## INFORMATION SHOWN

-- START --

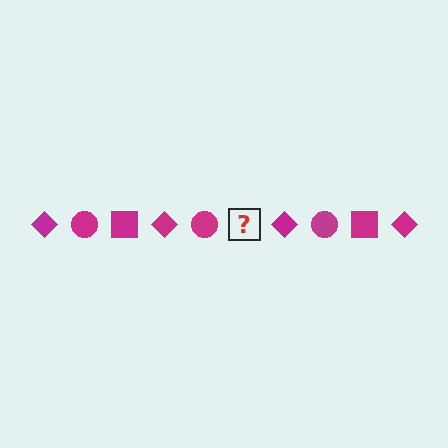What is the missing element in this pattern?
The missing element is a magenta square.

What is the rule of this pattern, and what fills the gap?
The rule is that the pattern cycles through diamond, circle, square shapes in magenta. The gap should be filled with a magenta square.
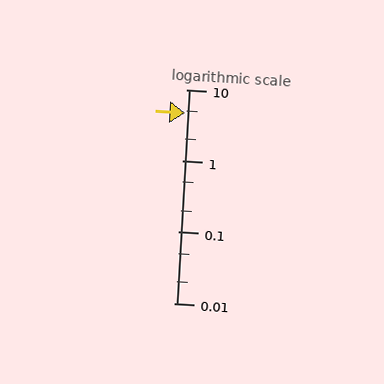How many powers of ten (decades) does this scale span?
The scale spans 3 decades, from 0.01 to 10.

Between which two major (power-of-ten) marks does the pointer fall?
The pointer is between 1 and 10.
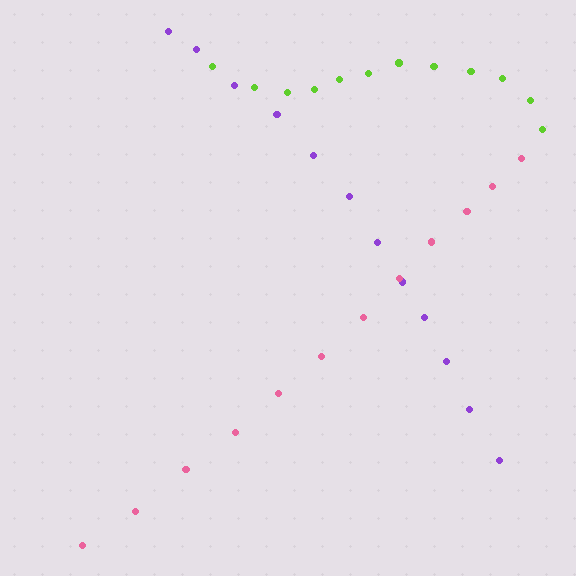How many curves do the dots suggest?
There are 3 distinct paths.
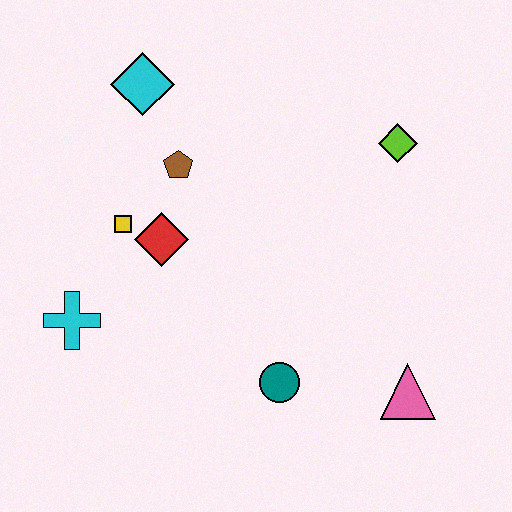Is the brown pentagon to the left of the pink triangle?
Yes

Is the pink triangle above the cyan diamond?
No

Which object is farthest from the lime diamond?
The cyan cross is farthest from the lime diamond.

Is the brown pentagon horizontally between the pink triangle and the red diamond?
Yes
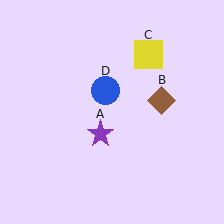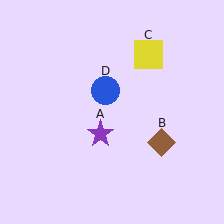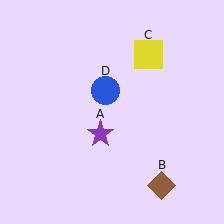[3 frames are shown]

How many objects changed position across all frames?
1 object changed position: brown diamond (object B).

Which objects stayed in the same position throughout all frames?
Purple star (object A) and yellow square (object C) and blue circle (object D) remained stationary.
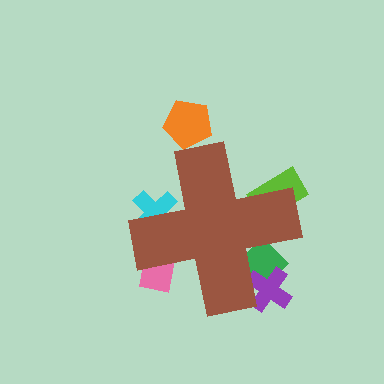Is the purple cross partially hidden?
Yes, the purple cross is partially hidden behind the brown cross.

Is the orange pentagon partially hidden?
No, the orange pentagon is fully visible.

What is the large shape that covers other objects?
A brown cross.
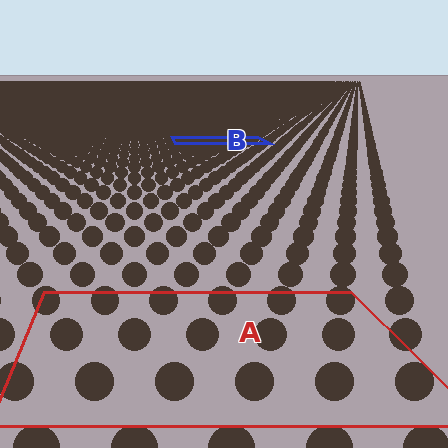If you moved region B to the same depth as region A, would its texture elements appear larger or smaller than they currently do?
They would appear larger. At a closer depth, the same texture elements are projected at a bigger on-screen size.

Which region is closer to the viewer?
Region A is closer. The texture elements there are larger and more spread out.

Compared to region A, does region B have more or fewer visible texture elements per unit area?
Region B has more texture elements per unit area — they are packed more densely because it is farther away.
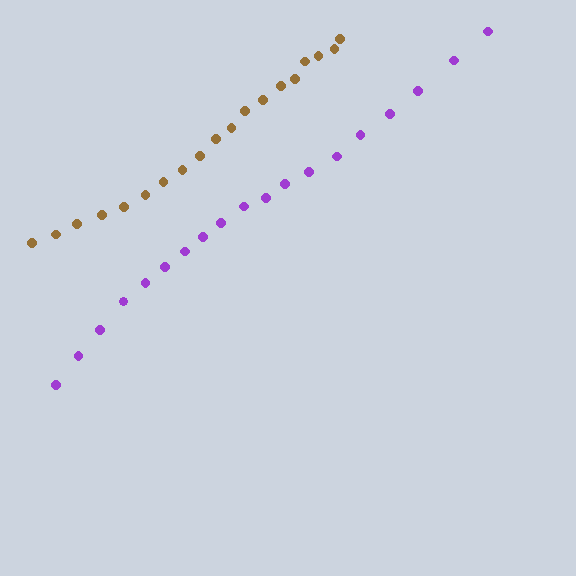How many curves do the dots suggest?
There are 2 distinct paths.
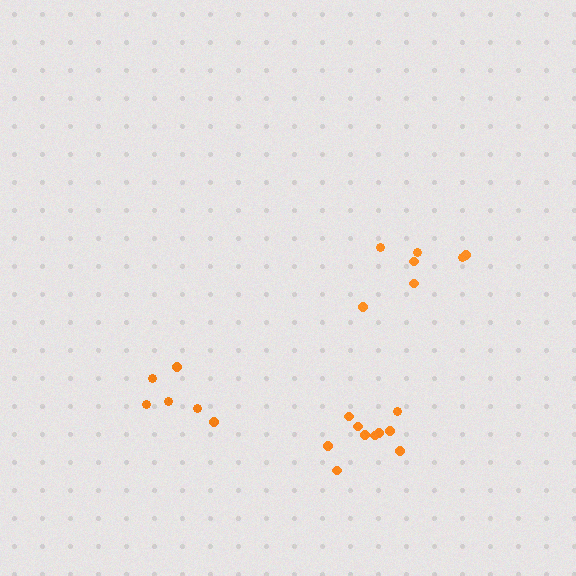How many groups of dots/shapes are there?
There are 3 groups.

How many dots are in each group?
Group 1: 6 dots, Group 2: 7 dots, Group 3: 11 dots (24 total).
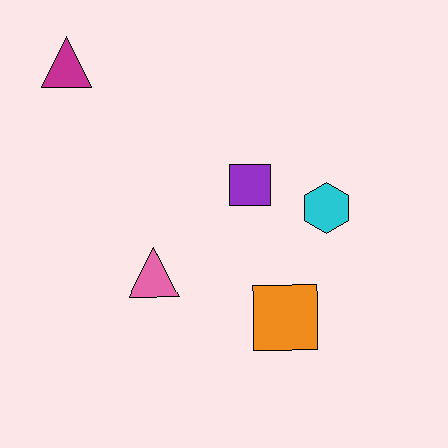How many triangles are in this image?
There are 2 triangles.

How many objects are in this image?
There are 5 objects.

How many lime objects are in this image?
There are no lime objects.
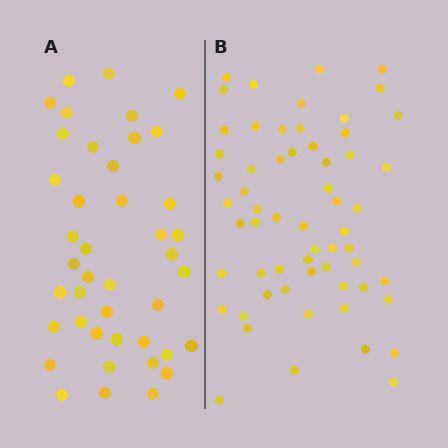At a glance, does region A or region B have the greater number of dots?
Region B (the right region) has more dots.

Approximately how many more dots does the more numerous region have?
Region B has approximately 20 more dots than region A.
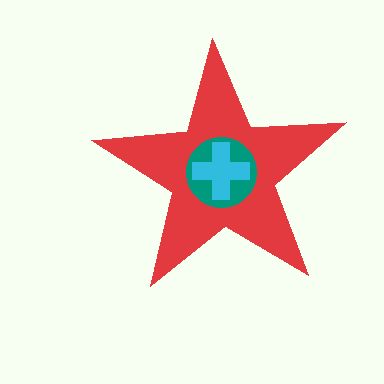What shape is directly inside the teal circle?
The cyan cross.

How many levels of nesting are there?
3.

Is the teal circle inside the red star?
Yes.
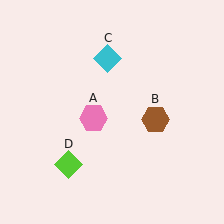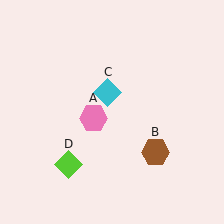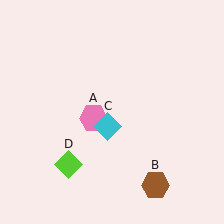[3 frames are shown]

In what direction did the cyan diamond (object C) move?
The cyan diamond (object C) moved down.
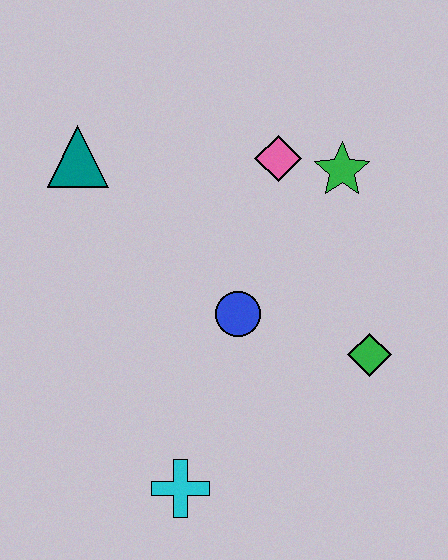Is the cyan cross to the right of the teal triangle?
Yes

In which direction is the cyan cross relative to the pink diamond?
The cyan cross is below the pink diamond.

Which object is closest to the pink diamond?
The green star is closest to the pink diamond.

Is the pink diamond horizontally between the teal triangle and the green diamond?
Yes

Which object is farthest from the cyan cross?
The green star is farthest from the cyan cross.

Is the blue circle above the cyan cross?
Yes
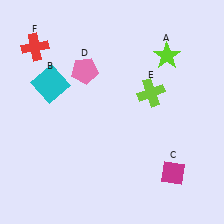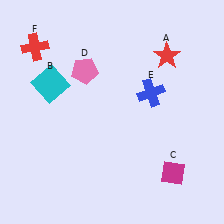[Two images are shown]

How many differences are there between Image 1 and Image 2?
There are 2 differences between the two images.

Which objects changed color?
A changed from lime to red. E changed from lime to blue.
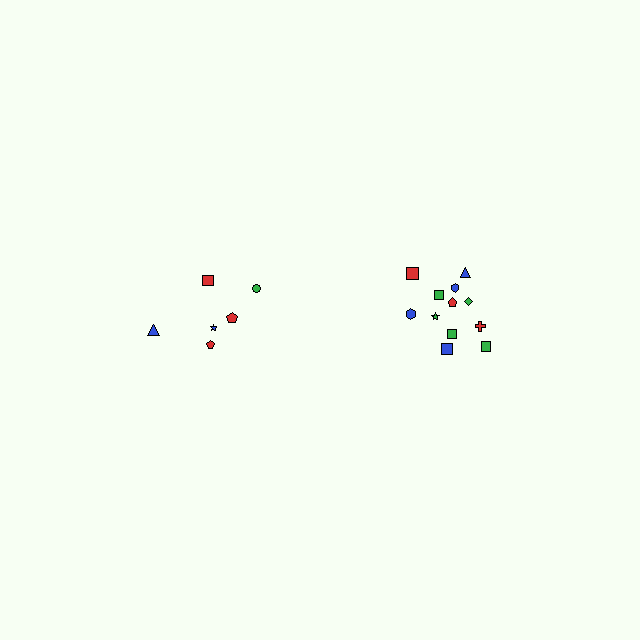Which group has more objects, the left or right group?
The right group.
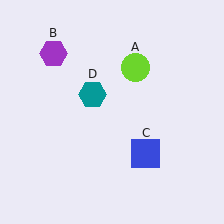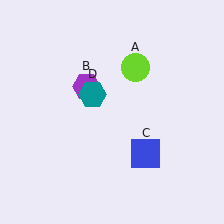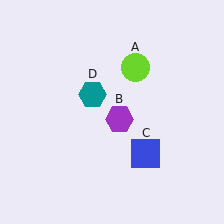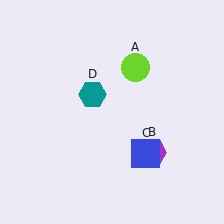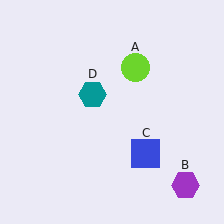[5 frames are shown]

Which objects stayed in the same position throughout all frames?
Lime circle (object A) and blue square (object C) and teal hexagon (object D) remained stationary.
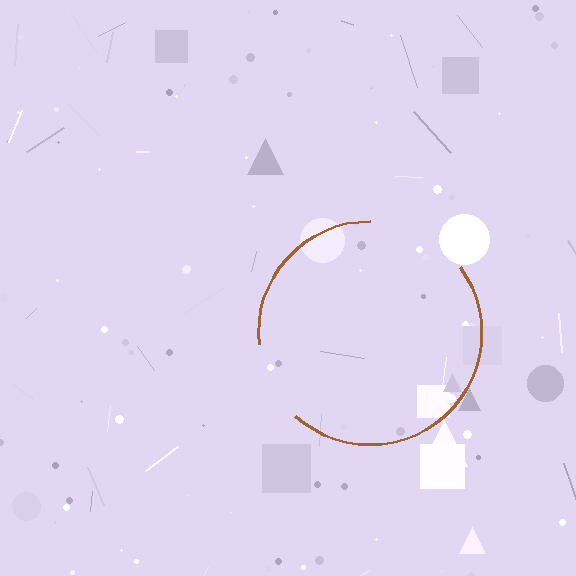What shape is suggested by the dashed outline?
The dashed outline suggests a circle.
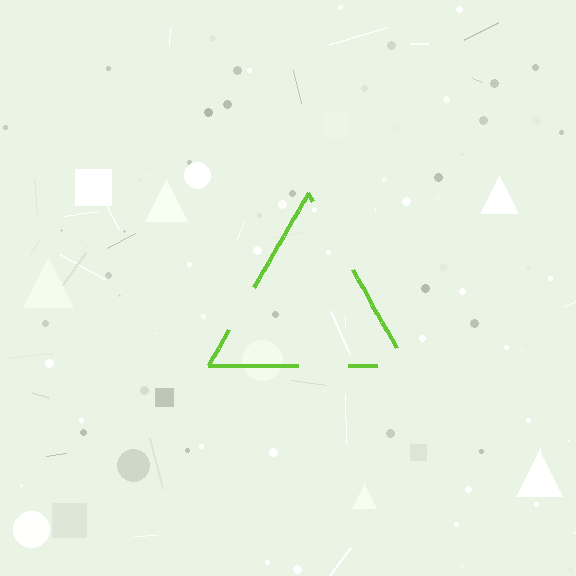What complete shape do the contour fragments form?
The contour fragments form a triangle.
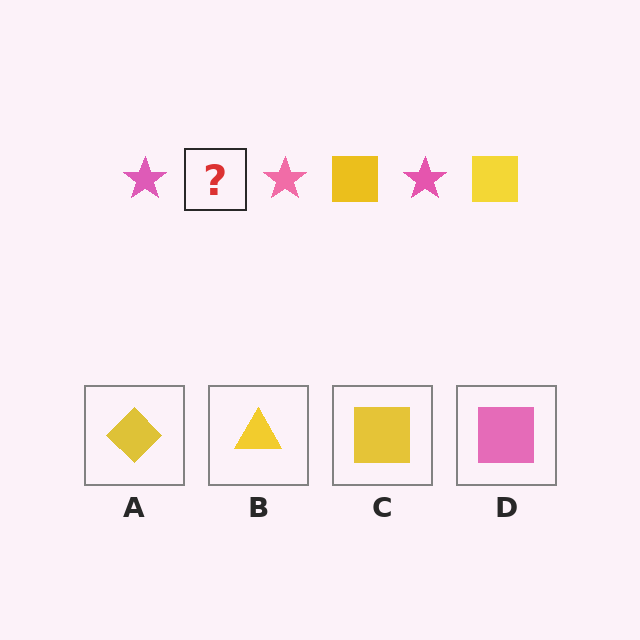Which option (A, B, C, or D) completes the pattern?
C.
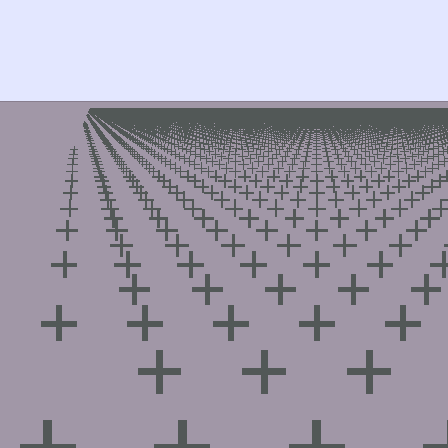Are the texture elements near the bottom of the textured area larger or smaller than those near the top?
Larger. Near the bottom, elements are closer to the viewer and appear at a bigger on-screen size.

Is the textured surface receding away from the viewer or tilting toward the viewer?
The surface is receding away from the viewer. Texture elements get smaller and denser toward the top.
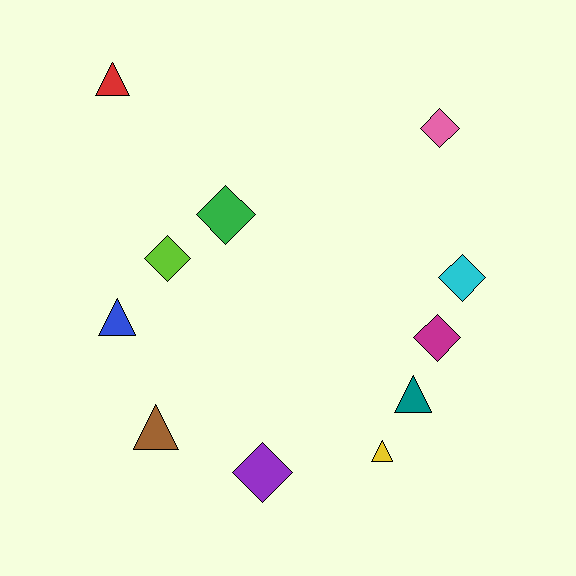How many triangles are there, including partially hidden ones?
There are 5 triangles.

-- END --

## AIM OF THE EXERCISE
Can you restate all the records above word for word while dropping the pictures?

## RESULT OF THE TASK
What is the missing element in this pattern?
The missing element is a magenta square.

What is the rule of this pattern, and what fills the gap?
The rule is that the pattern cycles through diamond, circle, square shapes in magenta. The gap should be filled with a magenta square.
How many powers of ten (decades) does this scale span?
The scale spans 3 decades, from 0.01 to 10.

Between which two major (power-of-ten) marks does the pointer fall?
The pointer is between 1 and 10.
How many curves do the dots suggest?
There are 3 distinct paths.
Is the brown pentagon to the left of the pink triangle?
Yes

Is the pink triangle above the cyan diamond?
No

Which object is farthest from the lime diamond?
The cyan cross is farthest from the lime diamond.

Is the brown pentagon horizontally between the pink triangle and the red diamond?
Yes
[3 frames are shown]

How many objects changed position across all frames?
1 object changed position: brown diamond (object B).

Which objects stayed in the same position throughout all frames?
Purple star (object A) and yellow square (object C) and blue circle (object D) remained stationary.
Is the purple cross partially hidden?
Yes, the purple cross is partially hidden behind the brown cross.

Is the orange pentagon partially hidden?
No, the orange pentagon is fully visible.

What is the large shape that covers other objects?
A brown cross.
If you moved region B to the same depth as region A, would its texture elements appear larger or smaller than they currently do?
They would appear larger. At a closer depth, the same texture elements are projected at a bigger on-screen size.

Which region is closer to the viewer?
Region A is closer. The texture elements there are larger and more spread out.

Compared to region A, does region B have more or fewer visible texture elements per unit area?
Region B has more texture elements per unit area — they are packed more densely because it is farther away.
How many curves do the dots suggest?
There are 2 distinct paths.
How many groups of dots/shapes are there?
There are 3 groups.

How many dots are in each group?
Group 1: 6 dots, Group 2: 7 dots, Group 3: 11 dots (24 total).
How many triangles are in this image?
There are 2 triangles.

How many objects are in this image?
There are 5 objects.

How many lime objects are in this image?
There are no lime objects.
At a glance, does region A or region B have the greater number of dots?
Region B (the right region) has more dots.

Approximately how many more dots does the more numerous region have?
Region B has approximately 20 more dots than region A.
What shape is directly inside the teal circle?
The cyan cross.

How many levels of nesting are there?
3.

Is the teal circle inside the red star?
Yes.
[3 frames are shown]

In what direction did the cyan diamond (object C) move?
The cyan diamond (object C) moved down.
Is the cyan cross to the right of the teal triangle?
Yes

In which direction is the cyan cross relative to the pink diamond?
The cyan cross is below the pink diamond.

Which object is closest to the pink diamond?
The green star is closest to the pink diamond.

Is the pink diamond horizontally between the teal triangle and the green diamond?
Yes

Which object is farthest from the cyan cross?
The green star is farthest from the cyan cross.

Is the blue circle above the cyan cross?
Yes
[Two images are shown]

How many differences are there between Image 1 and Image 2?
There are 2 differences between the two images.

Which objects changed color?
A changed from lime to red. E changed from lime to blue.
Which group has more objects, the left or right group?
The right group.
[5 frames are shown]

Which objects stayed in the same position throughout all frames?
Lime circle (object A) and blue square (object C) and teal hexagon (object D) remained stationary.
What shape is suggested by the dashed outline?
The dashed outline suggests a circle.
What complete shape do the contour fragments form?
The contour fragments form a triangle.
Which option (A, B, C, or D) completes the pattern?
C.
Are the texture elements near the bottom of the textured area larger or smaller than those near the top?
Larger. Near the bottom, elements are closer to the viewer and appear at a bigger on-screen size.

Is the textured surface receding away from the viewer or tilting toward the viewer?
The surface is receding away from the viewer. Texture elements get smaller and denser toward the top.
How many triangles are there, including partially hidden ones?
There are 5 triangles.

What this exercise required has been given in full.